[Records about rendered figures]
= = =

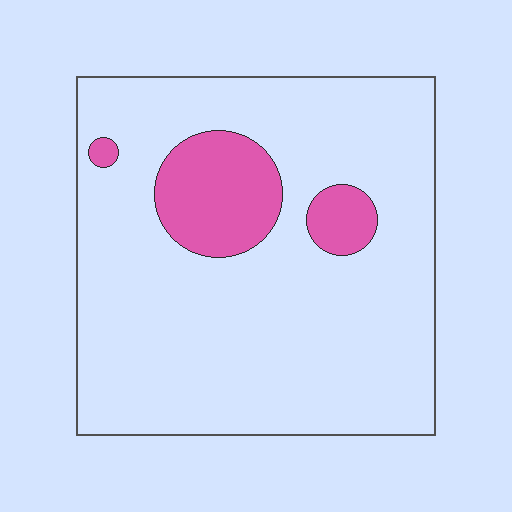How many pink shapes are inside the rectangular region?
3.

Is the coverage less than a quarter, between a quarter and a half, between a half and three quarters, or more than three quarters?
Less than a quarter.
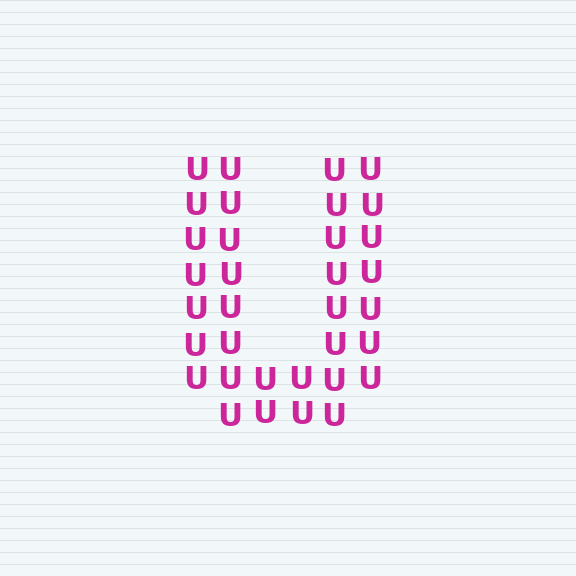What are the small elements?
The small elements are letter U's.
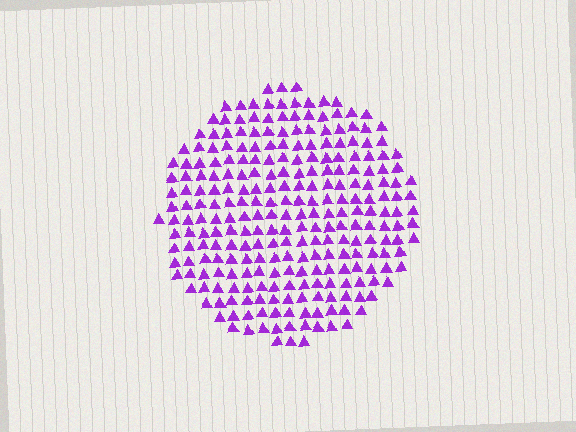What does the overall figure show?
The overall figure shows a circle.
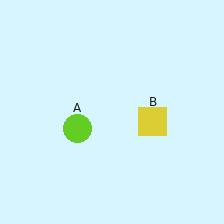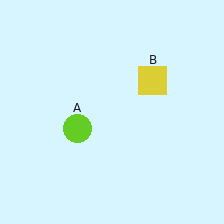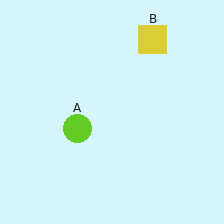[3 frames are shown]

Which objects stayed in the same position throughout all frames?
Lime circle (object A) remained stationary.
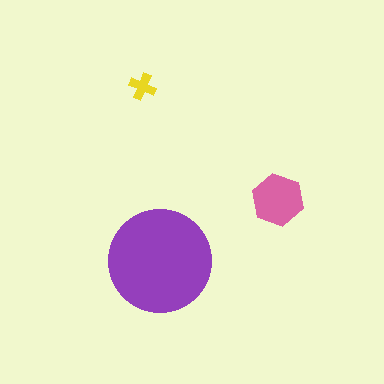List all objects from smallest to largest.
The yellow cross, the pink hexagon, the purple circle.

= = =

▸ Required task
Omit the pictures and print again exactly the lines from the one with "What are the small elements?" through the final line of the entries, both ends included.

▸ Full solution
What are the small elements?
The small elements are letter U's.
What does the overall figure show?
The overall figure shows a circle.
[3 frames are shown]

Which objects stayed in the same position throughout all frames?
Lime circle (object A) remained stationary.
List all objects from smallest to largest.
The yellow cross, the pink hexagon, the purple circle.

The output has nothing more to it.